What the task asks: Repeat all entries word for word; skip images.

Records for processing START

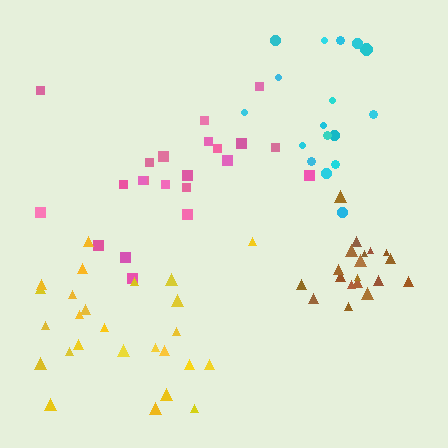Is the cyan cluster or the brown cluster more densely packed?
Brown.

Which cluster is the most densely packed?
Brown.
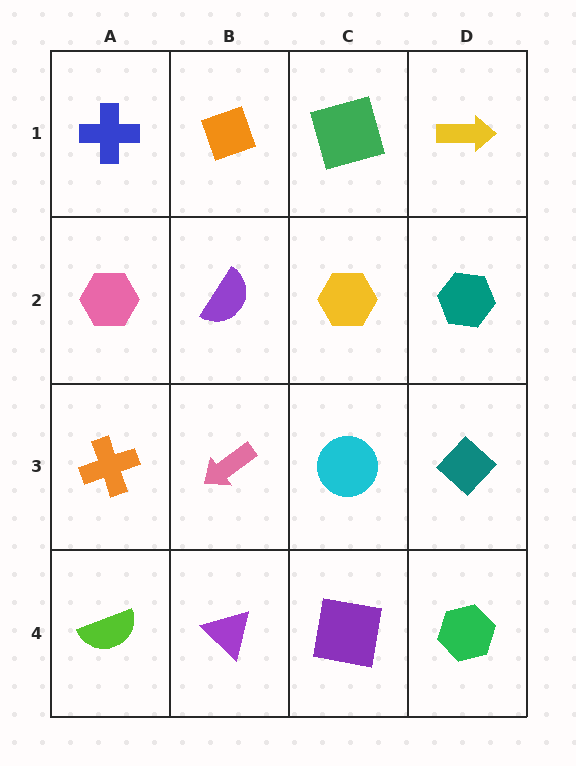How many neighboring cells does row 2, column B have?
4.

Records for processing END

Written response:
Is the cyan cluster or the brown cluster more densely packed?
Brown.

Which cluster is the most densely packed?
Brown.
How many neighboring cells does row 2, column B have?
4.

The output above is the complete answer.